The exercise:
Exclude the pictures and return every line exactly as written.

Collected data
************
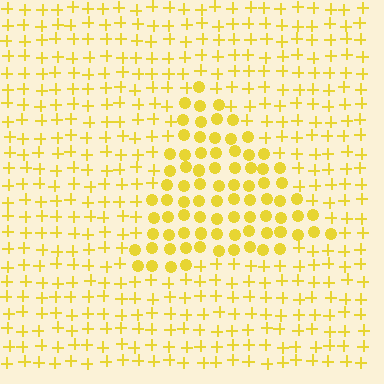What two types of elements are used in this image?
The image uses circles inside the triangle region and plus signs outside it.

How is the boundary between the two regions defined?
The boundary is defined by a change in element shape: circles inside vs. plus signs outside. All elements share the same color and spacing.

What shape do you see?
I see a triangle.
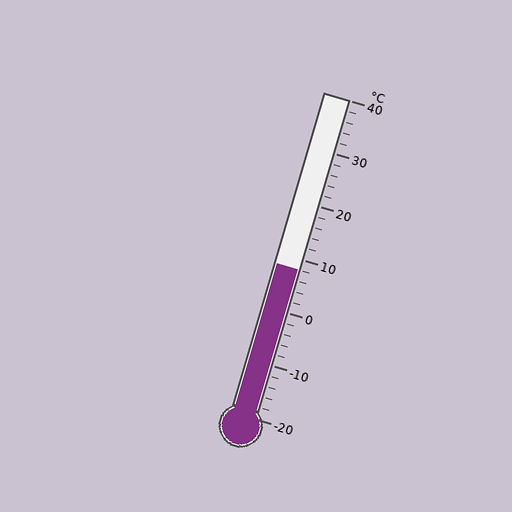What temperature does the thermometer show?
The thermometer shows approximately 8°C.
************
Output:
What two types of elements are used in this image?
The image uses circles inside the triangle region and plus signs outside it.

How is the boundary between the two regions defined?
The boundary is defined by a change in element shape: circles inside vs. plus signs outside. All elements share the same color and spacing.

What shape do you see?
I see a triangle.
What temperature does the thermometer show?
The thermometer shows approximately 8°C.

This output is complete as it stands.